Material provided ->

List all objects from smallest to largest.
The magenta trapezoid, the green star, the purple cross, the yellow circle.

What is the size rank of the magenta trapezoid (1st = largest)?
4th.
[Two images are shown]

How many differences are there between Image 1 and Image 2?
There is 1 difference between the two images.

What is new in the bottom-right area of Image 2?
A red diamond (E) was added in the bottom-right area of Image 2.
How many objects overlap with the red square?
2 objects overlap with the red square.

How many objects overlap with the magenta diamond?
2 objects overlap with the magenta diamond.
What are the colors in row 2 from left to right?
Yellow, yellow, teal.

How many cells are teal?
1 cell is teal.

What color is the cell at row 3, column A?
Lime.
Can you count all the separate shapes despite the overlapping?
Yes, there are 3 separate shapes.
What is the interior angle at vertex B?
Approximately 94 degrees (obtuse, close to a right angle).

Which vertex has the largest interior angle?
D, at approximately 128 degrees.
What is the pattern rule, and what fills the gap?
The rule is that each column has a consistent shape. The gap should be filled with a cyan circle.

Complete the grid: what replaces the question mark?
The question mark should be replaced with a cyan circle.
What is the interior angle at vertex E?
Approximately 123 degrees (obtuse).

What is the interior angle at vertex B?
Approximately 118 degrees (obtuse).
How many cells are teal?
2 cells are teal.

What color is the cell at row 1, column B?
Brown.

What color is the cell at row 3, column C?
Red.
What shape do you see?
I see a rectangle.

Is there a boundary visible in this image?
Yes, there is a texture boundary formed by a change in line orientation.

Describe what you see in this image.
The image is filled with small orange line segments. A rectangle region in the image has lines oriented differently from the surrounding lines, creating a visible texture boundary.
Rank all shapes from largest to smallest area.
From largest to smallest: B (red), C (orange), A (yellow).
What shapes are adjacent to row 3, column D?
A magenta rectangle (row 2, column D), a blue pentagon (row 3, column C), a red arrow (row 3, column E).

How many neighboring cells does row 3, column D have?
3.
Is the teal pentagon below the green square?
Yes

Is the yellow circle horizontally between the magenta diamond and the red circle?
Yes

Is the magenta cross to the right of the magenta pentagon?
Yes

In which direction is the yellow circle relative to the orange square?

Task details ->
Could you reproduce, exactly as written, the lines running from the one with "Is there a boundary visible in this image?" to the end of the entries above?

Solution for this problem ->
Is there a boundary visible in this image?
Yes, there is a texture boundary formed by a change in line orientation.

Describe what you see in this image.
The image is filled with small orange line segments. A rectangle region in the image has lines oriented differently from the surrounding lines, creating a visible texture boundary.
Rank all shapes from largest to smallest area.
From largest to smallest: B (red), C (orange), A (yellow).
What shapes are adjacent to row 3, column D?
A magenta rectangle (row 2, column D), a blue pentagon (row 3, column C), a red arrow (row 3, column E).

How many neighboring cells does row 3, column D have?
3.
Is the teal pentagon below the green square?
Yes

Is the yellow circle horizontally between the magenta diamond and the red circle?
Yes

Is the magenta cross to the right of the magenta pentagon?
Yes

In which direction is the yellow circle relative to the orange square?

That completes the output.